<<<<

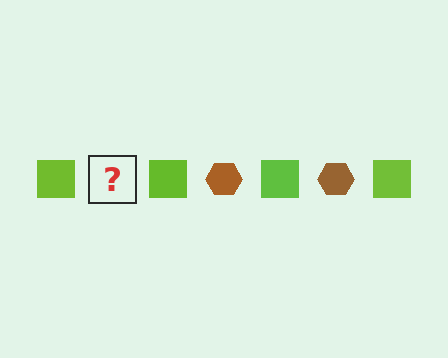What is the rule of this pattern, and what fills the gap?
The rule is that the pattern alternates between lime square and brown hexagon. The gap should be filled with a brown hexagon.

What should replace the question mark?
The question mark should be replaced with a brown hexagon.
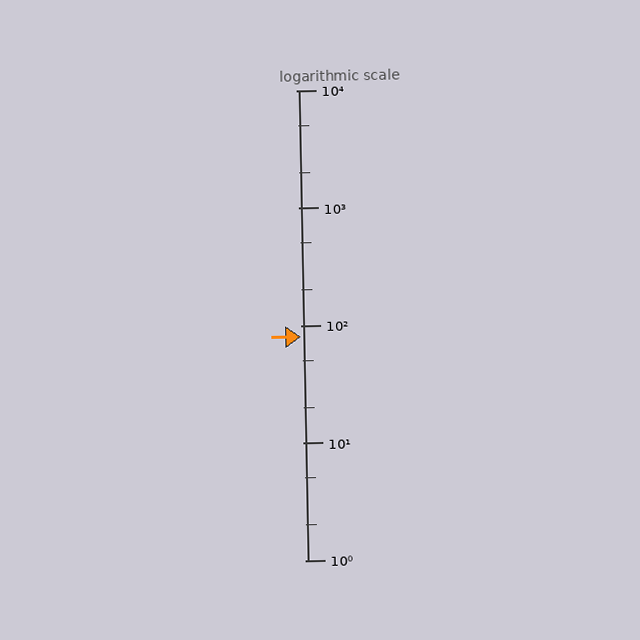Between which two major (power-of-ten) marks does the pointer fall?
The pointer is between 10 and 100.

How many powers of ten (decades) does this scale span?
The scale spans 4 decades, from 1 to 10000.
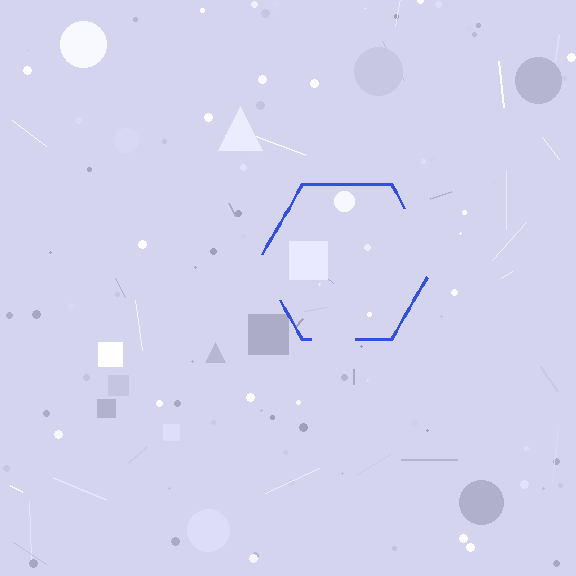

>>>>

**YOUR INSTRUCTIONS:**
Skip the pictures and print each record exactly as it stands.

**IN RESPONSE:**
What is the rule of this pattern, and what fills the gap?
The rule is that the pattern alternates between lime square and brown hexagon. The gap should be filled with a brown hexagon.

What should replace the question mark?
The question mark should be replaced with a brown hexagon.
Between which two major (power-of-ten) marks does the pointer fall?
The pointer is between 10 and 100.

How many powers of ten (decades) does this scale span?
The scale spans 4 decades, from 1 to 10000.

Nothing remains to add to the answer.